== SET EXERCISE ==
Output only the lines that run from the line holding "How many sides does the illusory shape have?" to the end of the data below, including both ends, without any pictures.

*** SUPPLIED DATA ***

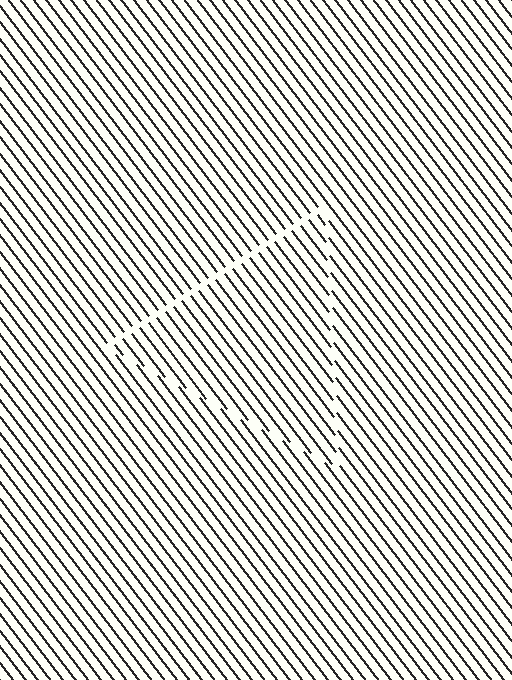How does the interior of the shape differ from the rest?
The interior of the shape contains the same grating, shifted by half a period — the contour is defined by the phase discontinuity where line-ends from the inner and outer gratings abut.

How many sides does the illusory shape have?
3 sides — the line-ends trace a triangle.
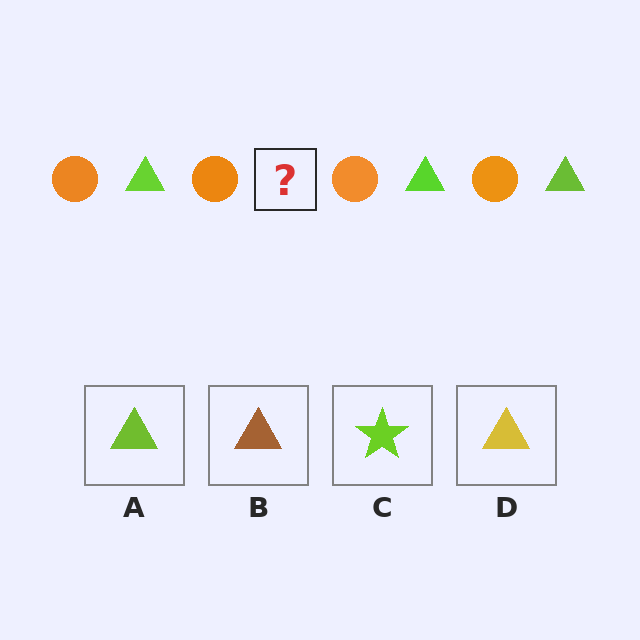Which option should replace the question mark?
Option A.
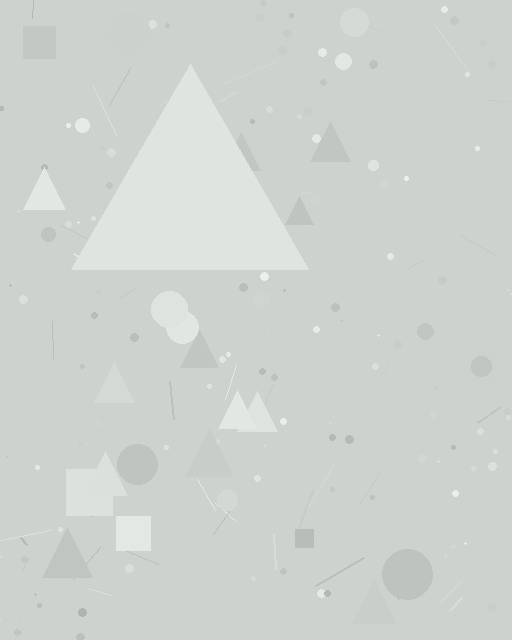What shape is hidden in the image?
A triangle is hidden in the image.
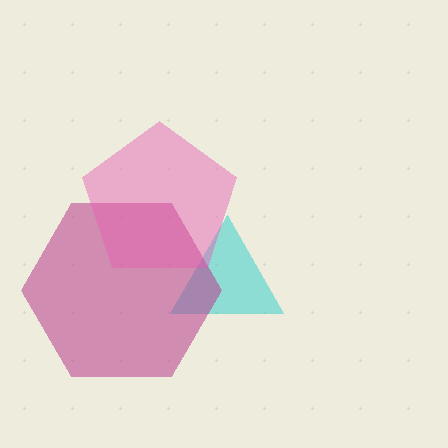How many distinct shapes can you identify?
There are 3 distinct shapes: a cyan triangle, a magenta hexagon, a pink pentagon.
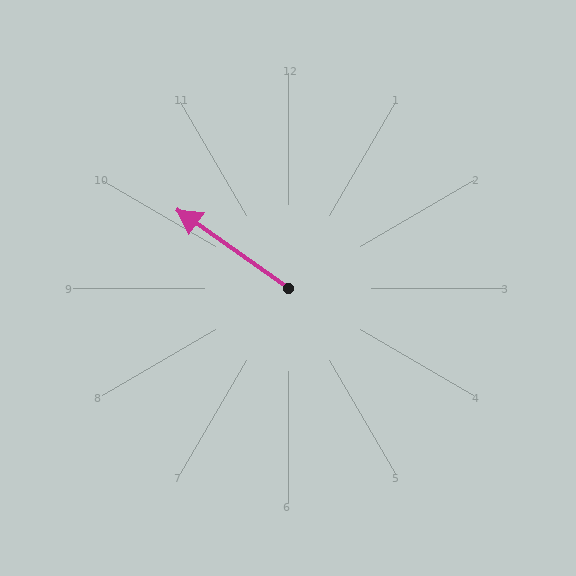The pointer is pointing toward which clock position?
Roughly 10 o'clock.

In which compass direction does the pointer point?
Northwest.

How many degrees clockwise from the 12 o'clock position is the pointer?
Approximately 305 degrees.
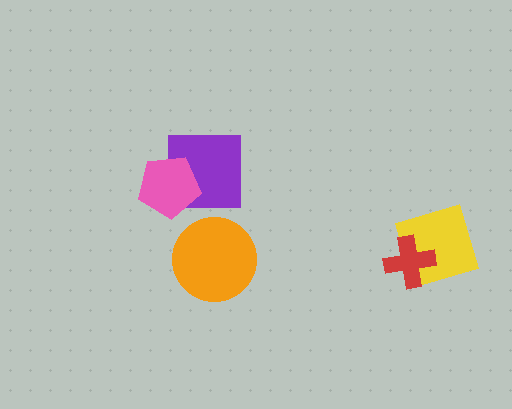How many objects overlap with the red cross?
1 object overlaps with the red cross.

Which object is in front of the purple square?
The pink pentagon is in front of the purple square.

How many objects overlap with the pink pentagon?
1 object overlaps with the pink pentagon.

***

== COMPLETE OUTPUT ==
How many sides does the illusory shape have?
3 sides — the line-ends trace a triangle.
Which option should replace the question mark?
Option A.
What shape is hidden in the image?
A triangle is hidden in the image.
How many distinct shapes can you identify?
There are 3 distinct shapes: a cyan triangle, a magenta hexagon, a pink pentagon.
The pointer is pointing toward which clock position?
Roughly 10 o'clock.

In which compass direction does the pointer point?
Northwest.

How many degrees clockwise from the 12 o'clock position is the pointer?
Approximately 305 degrees.
How many objects overlap with the red cross?
1 object overlaps with the red cross.

Which object is in front of the purple square?
The pink pentagon is in front of the purple square.

How many objects overlap with the pink pentagon?
1 object overlaps with the pink pentagon.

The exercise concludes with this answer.